§ Your goal
Skip every picture and copy only the lines from the one containing "Which circle has the largest area?" to the final line of the records below.

○ ○ ○ ○

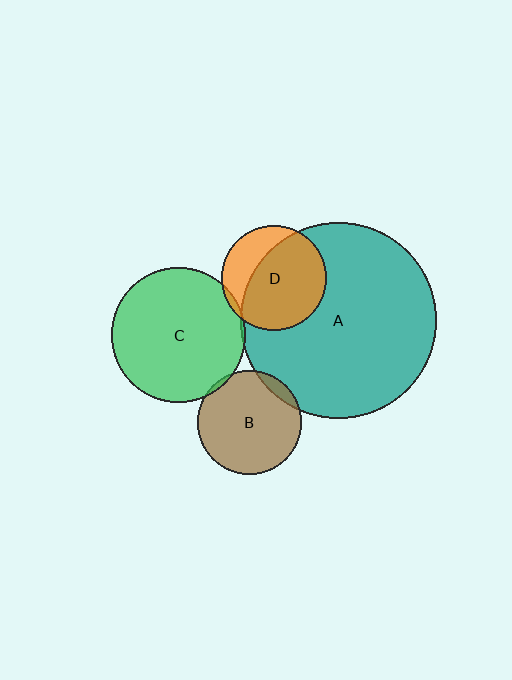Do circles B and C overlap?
Yes.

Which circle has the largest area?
Circle A (teal).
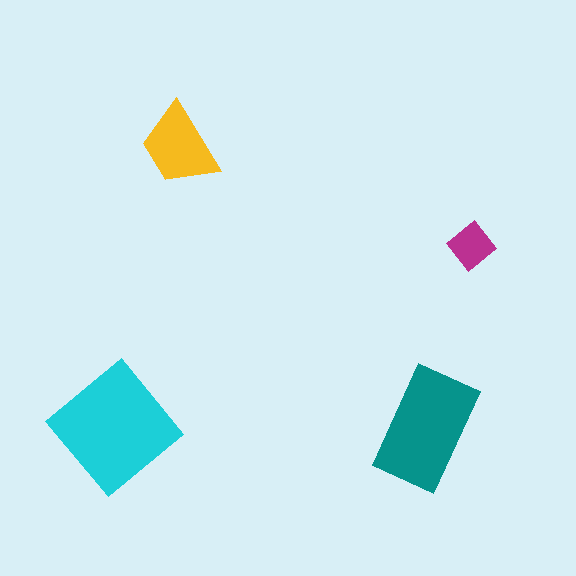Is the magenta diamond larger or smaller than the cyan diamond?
Smaller.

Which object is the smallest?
The magenta diamond.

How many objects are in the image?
There are 4 objects in the image.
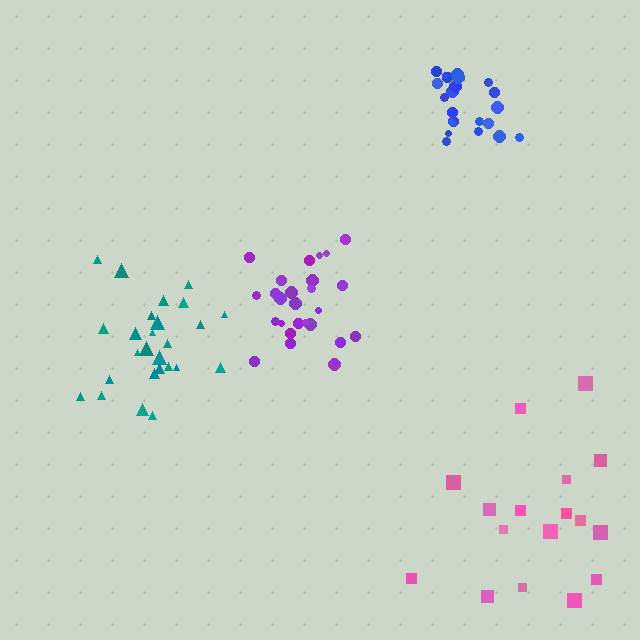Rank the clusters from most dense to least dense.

○ ○ ○ ○

§ Result for this task
Which circle has the largest area?
Circle A (teal).
Is the magenta diamond larger or smaller than the cyan diamond?
Smaller.

Which object is the smallest?
The magenta diamond.

How many objects are in the image?
There are 4 objects in the image.
Rank the clusters from most dense to least dense.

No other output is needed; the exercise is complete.